-- BEGIN Record extracts --
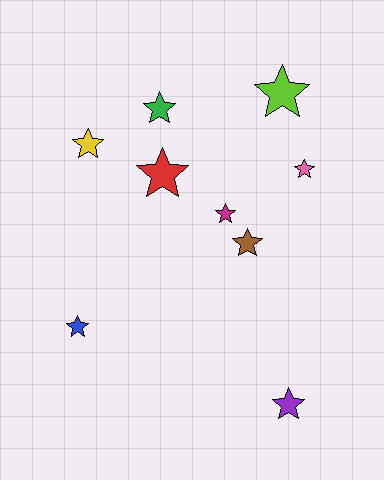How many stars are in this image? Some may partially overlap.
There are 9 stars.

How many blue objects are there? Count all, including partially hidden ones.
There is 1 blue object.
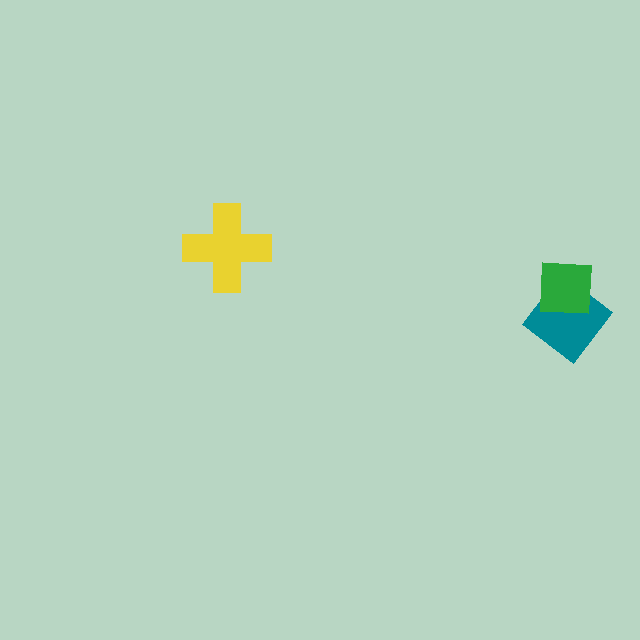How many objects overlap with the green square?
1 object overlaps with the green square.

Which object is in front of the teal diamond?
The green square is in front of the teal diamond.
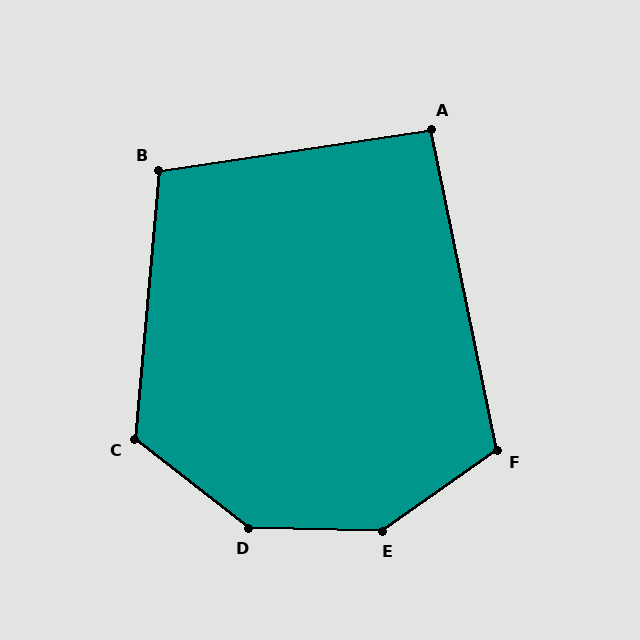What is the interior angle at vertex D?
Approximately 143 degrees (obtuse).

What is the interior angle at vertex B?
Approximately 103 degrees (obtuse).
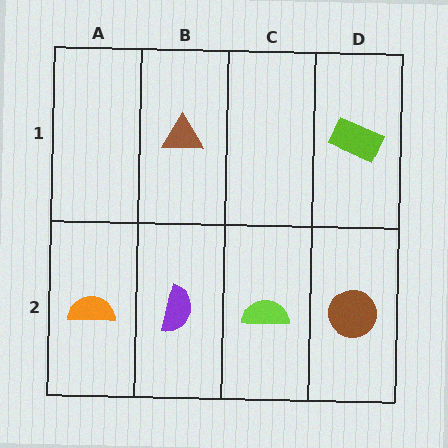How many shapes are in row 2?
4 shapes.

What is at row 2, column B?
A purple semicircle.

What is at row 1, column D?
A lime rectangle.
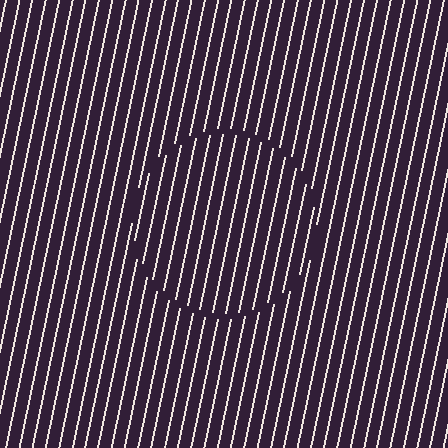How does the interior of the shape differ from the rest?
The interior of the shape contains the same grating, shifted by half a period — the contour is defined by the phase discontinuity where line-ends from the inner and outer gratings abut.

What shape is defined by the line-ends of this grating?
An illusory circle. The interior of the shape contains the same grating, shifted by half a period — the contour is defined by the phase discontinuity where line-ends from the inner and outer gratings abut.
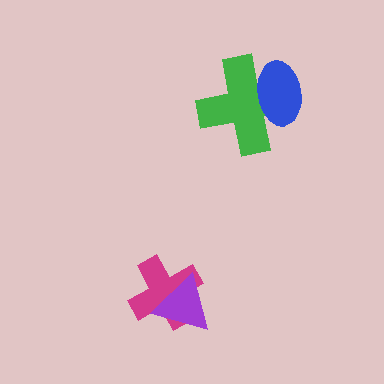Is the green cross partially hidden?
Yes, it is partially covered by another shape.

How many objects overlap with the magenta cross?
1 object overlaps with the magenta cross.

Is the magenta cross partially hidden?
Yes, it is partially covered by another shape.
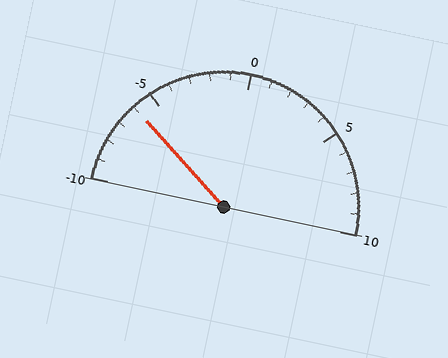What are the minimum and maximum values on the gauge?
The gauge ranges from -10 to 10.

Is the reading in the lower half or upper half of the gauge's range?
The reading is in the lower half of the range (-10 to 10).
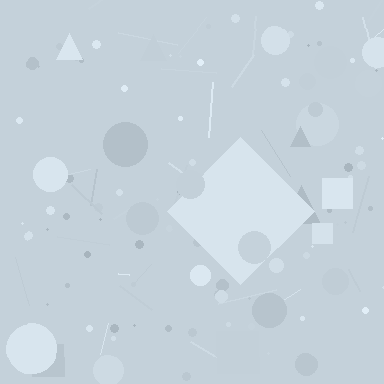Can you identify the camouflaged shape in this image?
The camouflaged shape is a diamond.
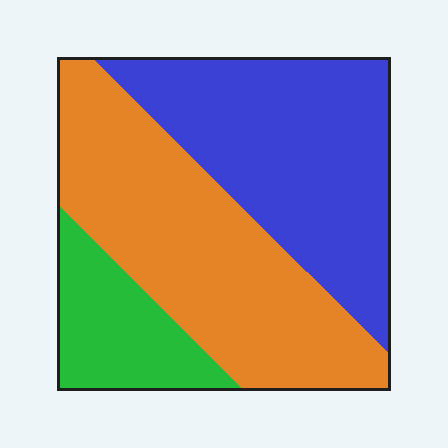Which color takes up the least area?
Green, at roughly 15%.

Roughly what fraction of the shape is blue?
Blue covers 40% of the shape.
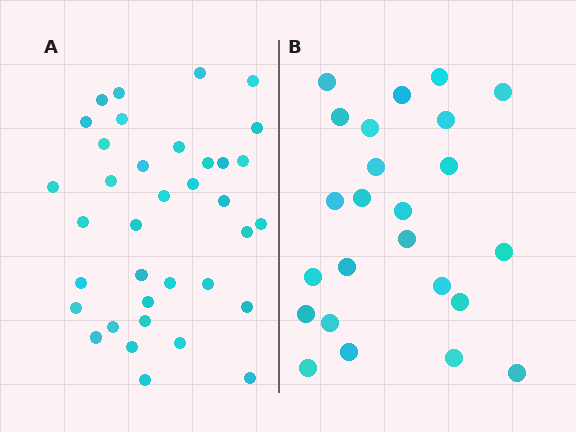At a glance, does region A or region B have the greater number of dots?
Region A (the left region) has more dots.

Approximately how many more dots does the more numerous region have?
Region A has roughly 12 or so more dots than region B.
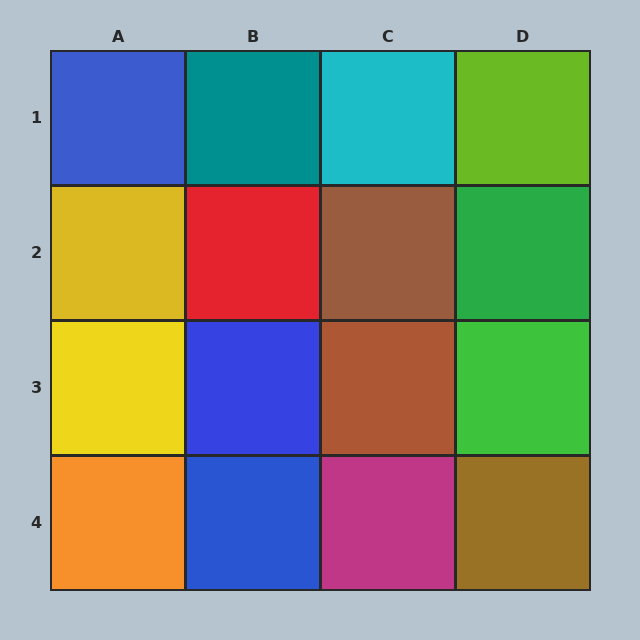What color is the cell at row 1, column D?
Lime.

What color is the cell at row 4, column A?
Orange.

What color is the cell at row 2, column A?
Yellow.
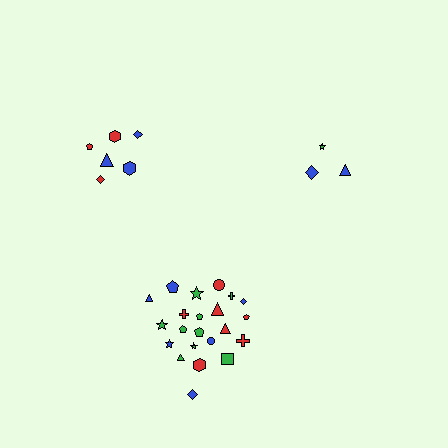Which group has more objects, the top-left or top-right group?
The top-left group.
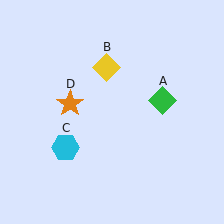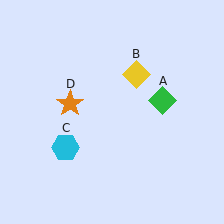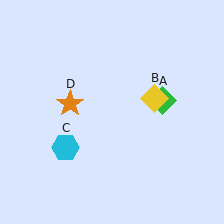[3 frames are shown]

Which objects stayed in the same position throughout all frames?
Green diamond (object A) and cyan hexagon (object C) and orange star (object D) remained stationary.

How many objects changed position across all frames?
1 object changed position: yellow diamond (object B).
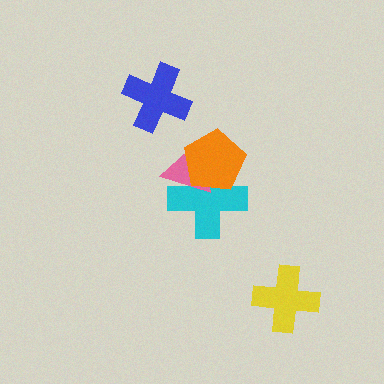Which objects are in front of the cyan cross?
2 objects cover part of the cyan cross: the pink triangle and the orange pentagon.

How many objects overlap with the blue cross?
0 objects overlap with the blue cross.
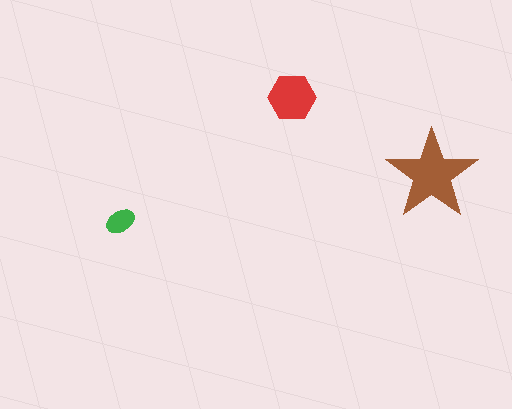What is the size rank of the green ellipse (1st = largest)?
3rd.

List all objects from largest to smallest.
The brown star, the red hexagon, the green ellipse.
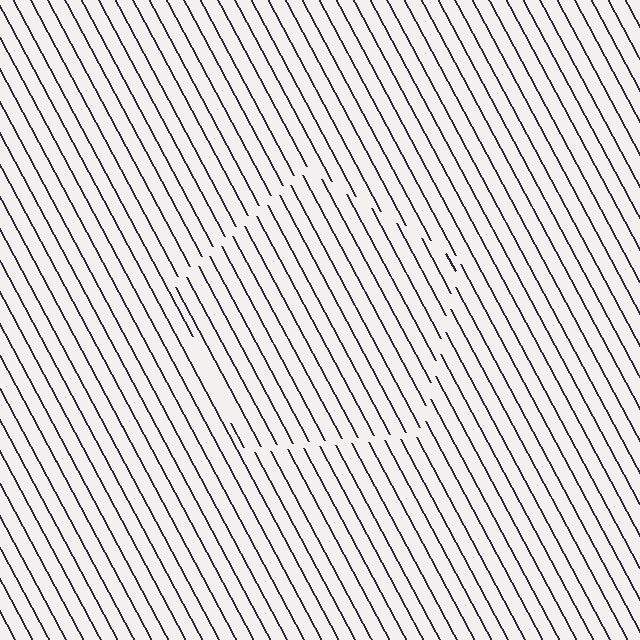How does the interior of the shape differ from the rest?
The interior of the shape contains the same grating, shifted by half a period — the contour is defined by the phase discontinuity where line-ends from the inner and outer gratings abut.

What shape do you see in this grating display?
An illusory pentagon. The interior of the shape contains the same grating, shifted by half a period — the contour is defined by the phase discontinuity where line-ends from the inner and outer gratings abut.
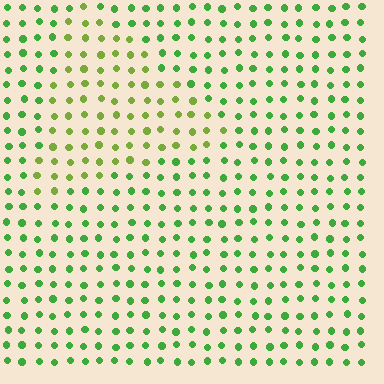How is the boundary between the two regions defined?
-- END Record extracts --
*Your objective*.
Reproduce the data word for word, excluding its pictures.

*Written answer*.
How many stars are in this image? Some may partially overlap.
There are 9 stars.

How many blue objects are there? Count all, including partially hidden ones.
There is 1 blue object.
How many objects overlap with the green square?
1 object overlaps with the green square.

Which object is in front of the teal diamond?
The green square is in front of the teal diamond.
What is the interior angle at vertex D?
Approximately 143 degrees (obtuse).

What is the interior angle at vertex B?
Approximately 103 degrees (obtuse).
How many shapes are in row 2?
4 shapes.

What is at row 2, column B?
A purple semicircle.

What is at row 1, column D?
A lime rectangle.
How does the interior of the shape differ from the rest?
The interior of the shape contains the same grating, shifted by half a period — the contour is defined by the phase discontinuity where line-ends from the inner and outer gratings abut.

What shape is defined by the line-ends of this grating?
An illusory circle. The interior of the shape contains the same grating, shifted by half a period — the contour is defined by the phase discontinuity where line-ends from the inner and outer gratings abut.
Is the green cross partially hidden?
Yes, it is partially covered by another shape.

How many objects overlap with the magenta cross?
1 object overlaps with the magenta cross.

Is the magenta cross partially hidden?
Yes, it is partially covered by another shape.
What are the minimum and maximum values on the gauge?
The gauge ranges from -10 to 10.

Is the reading in the lower half or upper half of the gauge's range?
The reading is in the lower half of the range (-10 to 10).
Can you identify the camouflaged shape in this image?
The camouflaged shape is a diamond.
Which color takes up the least area?
Green, at roughly 15%.

Roughly what fraction of the shape is blue?
Blue covers 40% of the shape.
At a glance, does region A or region B have the greater number of dots?
Region A (the left region) has more dots.

Approximately how many more dots does the more numerous region have?
Region A has roughly 12 or so more dots than region B.
What color is the cell at row 1, column D?
Lime.

What color is the cell at row 4, column A?
Orange.

What color is the cell at row 2, column A?
Yellow.
Which group has more objects, the top-left or top-right group?
The top-left group.
[3 frames are shown]

Which objects stayed in the same position throughout all frames?
Green diamond (object A) and cyan hexagon (object C) and orange star (object D) remained stationary.

How many objects changed position across all frames?
1 object changed position: yellow diamond (object B).
Which objects are in front of the cyan cross?
2 objects cover part of the cyan cross: the pink triangle and the orange pentagon.

How many objects overlap with the blue cross?
0 objects overlap with the blue cross.
What is the size rank of the green ellipse (1st = largest)?
3rd.

List all objects from largest to smallest.
The brown star, the red hexagon, the green ellipse.
How does the interior of the shape differ from the rest?
The interior of the shape contains the same grating, shifted by half a period — the contour is defined by the phase discontinuity where line-ends from the inner and outer gratings abut.

What shape do you see in this grating display?
An illusory pentagon. The interior of the shape contains the same grating, shifted by half a period — the contour is defined by the phase discontinuity where line-ends from the inner and outer gratings abut.
How is the boundary between the two regions defined?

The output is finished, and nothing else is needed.